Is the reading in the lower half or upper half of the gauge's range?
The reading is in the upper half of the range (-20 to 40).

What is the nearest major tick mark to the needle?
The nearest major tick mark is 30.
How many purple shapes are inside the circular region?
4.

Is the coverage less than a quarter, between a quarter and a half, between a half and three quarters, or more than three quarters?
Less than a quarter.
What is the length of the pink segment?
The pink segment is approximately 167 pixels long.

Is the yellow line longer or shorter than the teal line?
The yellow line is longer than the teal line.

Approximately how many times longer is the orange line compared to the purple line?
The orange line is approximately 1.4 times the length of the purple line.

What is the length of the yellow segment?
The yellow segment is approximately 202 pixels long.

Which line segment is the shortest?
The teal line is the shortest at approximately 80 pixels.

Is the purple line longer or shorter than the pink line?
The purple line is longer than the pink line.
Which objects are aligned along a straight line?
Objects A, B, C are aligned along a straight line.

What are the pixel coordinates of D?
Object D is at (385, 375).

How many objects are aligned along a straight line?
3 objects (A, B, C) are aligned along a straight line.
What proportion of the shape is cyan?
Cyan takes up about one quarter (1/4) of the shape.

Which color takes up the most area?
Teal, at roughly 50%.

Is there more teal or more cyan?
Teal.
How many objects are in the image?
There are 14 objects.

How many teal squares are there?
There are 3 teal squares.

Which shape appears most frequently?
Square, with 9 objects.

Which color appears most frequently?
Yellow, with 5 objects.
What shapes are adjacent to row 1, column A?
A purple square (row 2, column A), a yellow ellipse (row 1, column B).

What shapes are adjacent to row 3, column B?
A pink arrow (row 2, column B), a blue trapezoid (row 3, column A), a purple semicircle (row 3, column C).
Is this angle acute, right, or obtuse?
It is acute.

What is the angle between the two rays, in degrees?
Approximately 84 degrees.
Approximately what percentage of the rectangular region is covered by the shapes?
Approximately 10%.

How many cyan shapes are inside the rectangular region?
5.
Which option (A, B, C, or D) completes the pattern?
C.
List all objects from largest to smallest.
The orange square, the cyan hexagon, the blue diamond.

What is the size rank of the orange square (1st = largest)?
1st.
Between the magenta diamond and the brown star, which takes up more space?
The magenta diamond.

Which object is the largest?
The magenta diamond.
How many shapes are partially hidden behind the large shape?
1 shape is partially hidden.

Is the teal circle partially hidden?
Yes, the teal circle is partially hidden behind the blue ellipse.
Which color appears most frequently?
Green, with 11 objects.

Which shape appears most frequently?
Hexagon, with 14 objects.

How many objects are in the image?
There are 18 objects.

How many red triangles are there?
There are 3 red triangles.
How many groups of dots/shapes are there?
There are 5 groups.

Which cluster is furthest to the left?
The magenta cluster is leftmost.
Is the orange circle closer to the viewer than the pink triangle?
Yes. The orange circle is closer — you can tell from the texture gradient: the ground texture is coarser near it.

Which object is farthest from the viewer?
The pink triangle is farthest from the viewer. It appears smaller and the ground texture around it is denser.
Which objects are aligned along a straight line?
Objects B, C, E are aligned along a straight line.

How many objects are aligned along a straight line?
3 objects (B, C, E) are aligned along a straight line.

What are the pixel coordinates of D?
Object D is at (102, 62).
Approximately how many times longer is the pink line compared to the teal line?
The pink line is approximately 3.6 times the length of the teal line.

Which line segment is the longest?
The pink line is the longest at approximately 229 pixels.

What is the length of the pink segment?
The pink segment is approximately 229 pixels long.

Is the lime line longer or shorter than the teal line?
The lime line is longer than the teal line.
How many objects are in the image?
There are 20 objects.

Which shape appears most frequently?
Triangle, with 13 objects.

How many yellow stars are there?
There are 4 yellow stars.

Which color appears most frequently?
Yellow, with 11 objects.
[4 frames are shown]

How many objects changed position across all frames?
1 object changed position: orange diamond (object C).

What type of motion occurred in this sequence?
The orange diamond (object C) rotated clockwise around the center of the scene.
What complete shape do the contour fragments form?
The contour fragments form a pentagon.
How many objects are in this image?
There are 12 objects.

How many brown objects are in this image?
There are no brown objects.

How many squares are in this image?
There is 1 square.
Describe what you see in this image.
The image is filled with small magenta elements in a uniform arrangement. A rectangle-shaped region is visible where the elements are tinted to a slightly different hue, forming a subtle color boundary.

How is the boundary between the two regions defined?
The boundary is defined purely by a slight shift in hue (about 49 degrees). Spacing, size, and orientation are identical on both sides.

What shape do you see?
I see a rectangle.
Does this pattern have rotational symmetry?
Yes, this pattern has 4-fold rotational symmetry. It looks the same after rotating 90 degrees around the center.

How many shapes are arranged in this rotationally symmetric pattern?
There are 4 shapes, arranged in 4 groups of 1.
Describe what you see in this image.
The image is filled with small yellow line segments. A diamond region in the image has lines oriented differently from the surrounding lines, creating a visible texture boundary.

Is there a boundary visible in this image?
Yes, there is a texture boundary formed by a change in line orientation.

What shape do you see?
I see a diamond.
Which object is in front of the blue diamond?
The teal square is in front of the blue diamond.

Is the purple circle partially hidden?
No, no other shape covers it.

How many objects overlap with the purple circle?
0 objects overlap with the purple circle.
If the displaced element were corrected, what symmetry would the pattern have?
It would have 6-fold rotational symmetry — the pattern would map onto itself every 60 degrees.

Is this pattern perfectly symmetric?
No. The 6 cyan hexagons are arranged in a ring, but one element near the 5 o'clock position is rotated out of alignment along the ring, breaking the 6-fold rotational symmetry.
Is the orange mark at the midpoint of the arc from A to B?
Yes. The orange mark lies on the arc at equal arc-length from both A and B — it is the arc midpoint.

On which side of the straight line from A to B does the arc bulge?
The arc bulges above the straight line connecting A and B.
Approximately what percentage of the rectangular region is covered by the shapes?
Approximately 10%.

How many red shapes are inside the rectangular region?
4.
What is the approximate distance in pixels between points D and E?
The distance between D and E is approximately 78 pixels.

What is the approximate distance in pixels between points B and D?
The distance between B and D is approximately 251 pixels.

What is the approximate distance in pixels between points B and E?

* * * * * * * * *

Transcribe the whole listing with nothing added or left out.

**Solution for this exercise:**
Is the reading in the lower half or upper half of the gauge's range?
The reading is in the upper half of the range (-20 to 40).

What is the nearest major tick mark to the needle?
The nearest major tick mark is 30.
How many purple shapes are inside the circular region?
4.

Is the coverage less than a quarter, between a quarter and a half, between a half and three quarters, or more than three quarters?
Less than a quarter.
What is the length of the pink segment?
The pink segment is approximately 167 pixels long.

Is the yellow line longer or shorter than the teal line?
The yellow line is longer than the teal line.

Approximately how many times longer is the orange line compared to the purple line?
The orange line is approximately 1.4 times the length of the purple line.

What is the length of the yellow segment?
The yellow segment is approximately 202 pixels long.

Which line segment is the shortest?
The teal line is the shortest at approximately 80 pixels.

Is the purple line longer or shorter than the pink line?
The purple line is longer than the pink line.
Which objects are aligned along a straight line?
Objects A, B, C are aligned along a straight line.

What are the pixel coordinates of D?
Object D is at (385, 375).

How many objects are aligned along a straight line?
3 objects (A, B, C) are aligned along a straight line.
What proportion of the shape is cyan?
Cyan takes up about one quarter (1/4) of the shape.

Which color takes up the most area?
Teal, at roughly 50%.

Is there more teal or more cyan?
Teal.
How many objects are in the image?
There are 14 objects.

How many teal squares are there?
There are 3 teal squares.

Which shape appears most frequently?
Square, with 9 objects.

Which color appears most frequently?
Yellow, with 5 objects.
What shapes are adjacent to row 1, column A?
A purple square (row 2, column A), a yellow ellipse (row 1, column B).

What shapes are adjacent to row 3, column B?
A pink arrow (row 2, column B), a blue trapezoid (row 3, column A), a purple semicircle (row 3, column C).
Is this angle acute, right, or obtuse?
It is acute.

What is the angle between the two rays, in degrees?
Approximately 84 degrees.
Approximately what percentage of the rectangular region is covered by the shapes?
Approximately 10%.

How many cyan shapes are inside the rectangular region?
5.
Which option (A, B, C, or D) completes the pattern?
C.
List all objects from largest to smallest.
The orange square, the cyan hexagon, the blue diamond.

What is the size rank of the orange square (1st = largest)?
1st.
Between the magenta diamond and the brown star, which takes up more space?
The magenta diamond.

Which object is the largest?
The magenta diamond.
How many shapes are partially hidden behind the large shape?
1 shape is partially hidden.

Is the teal circle partially hidden?
Yes, the teal circle is partially hidden behind the blue ellipse.
Which color appears most frequently?
Green, with 11 objects.

Which shape appears most frequently?
Hexagon, with 14 objects.

How many objects are in the image?
There are 18 objects.

How many red triangles are there?
There are 3 red triangles.
How many groups of dots/shapes are there?
There are 5 groups.

Which cluster is furthest to the left?
The magenta cluster is leftmost.
Is the orange circle closer to the viewer than the pink triangle?
Yes. The orange circle is closer — you can tell from the texture gradient: the ground texture is coarser near it.

Which object is farthest from the viewer?
The pink triangle is farthest from the viewer. It appears smaller and the ground texture around it is denser.
Which objects are aligned along a straight line?
Objects B, C, E are aligned along a straight line.

How many objects are aligned along a straight line?
3 objects (B, C, E) are aligned along a straight line.

What are the pixel coordinates of D?
Object D is at (102, 62).
Approximately how many times longer is the pink line compared to the teal line?
The pink line is approximately 3.6 times the length of the teal line.

Which line segment is the longest?
The pink line is the longest at approximately 229 pixels.

What is the length of the pink segment?
The pink segment is approximately 229 pixels long.

Is the lime line longer or shorter than the teal line?
The lime line is longer than the teal line.
How many objects are in the image?
There are 20 objects.

Which shape appears most frequently?
Triangle, with 13 objects.

How many yellow stars are there?
There are 4 yellow stars.

Which color appears most frequently?
Yellow, with 11 objects.
[4 frames are shown]

How many objects changed position across all frames?
1 object changed position: orange diamond (object C).

What type of motion occurred in this sequence?
The orange diamond (object C) rotated clockwise around the center of the scene.
What complete shape do the contour fragments form?
The contour fragments form a pentagon.
How many objects are in this image?
There are 12 objects.

How many brown objects are in this image?
There are no brown objects.

How many squares are in this image?
There is 1 square.
Describe what you see in this image.
The image is filled with small magenta elements in a uniform arrangement. A rectangle-shaped region is visible where the elements are tinted to a slightly different hue, forming a subtle color boundary.

How is the boundary between the two regions defined?
The boundary is defined purely by a slight shift in hue (about 49 degrees). Spacing, size, and orientation are identical on both sides.

What shape do you see?
I see a rectangle.
Does this pattern have rotational symmetry?
Yes, this pattern has 4-fold rotational symmetry. It looks the same after rotating 90 degrees around the center.

How many shapes are arranged in this rotationally symmetric pattern?
There are 4 shapes, arranged in 4 groups of 1.
Describe what you see in this image.
The image is filled with small yellow line segments. A diamond region in the image has lines oriented differently from the surrounding lines, creating a visible texture boundary.

Is there a boundary visible in this image?
Yes, there is a texture boundary formed by a change in line orientation.

What shape do you see?
I see a diamond.
Which object is in front of the blue diamond?
The teal square is in front of the blue diamond.

Is the purple circle partially hidden?
No, no other shape covers it.

How many objects overlap with the purple circle?
0 objects overlap with the purple circle.
If the displaced element were corrected, what symmetry would the pattern have?
It would have 6-fold rotational symmetry — the pattern would map onto itself every 60 degrees.

Is this pattern perfectly symmetric?
No. The 6 cyan hexagons are arranged in a ring, but one element near the 5 o'clock position is rotated out of alignment along the ring, breaking the 6-fold rotational symmetry.
Is the orange mark at the midpoint of the arc from A to B?
Yes. The orange mark lies on the arc at equal arc-length from both A and B — it is the arc midpoint.

On which side of the straight line from A to B does the arc bulge?
The arc bulges above the straight line connecting A and B.
Approximately what percentage of the rectangular region is covered by the shapes?
Approximately 10%.

How many red shapes are inside the rectangular region?
4.
What is the approximate distance in pixels between points D and E?
The distance between D and E is approximately 78 pixels.

What is the approximate distance in pixels between points B and D?
The distance between B and D is approximately 251 pixels.

What is the approximate distance in pixels between points B and E?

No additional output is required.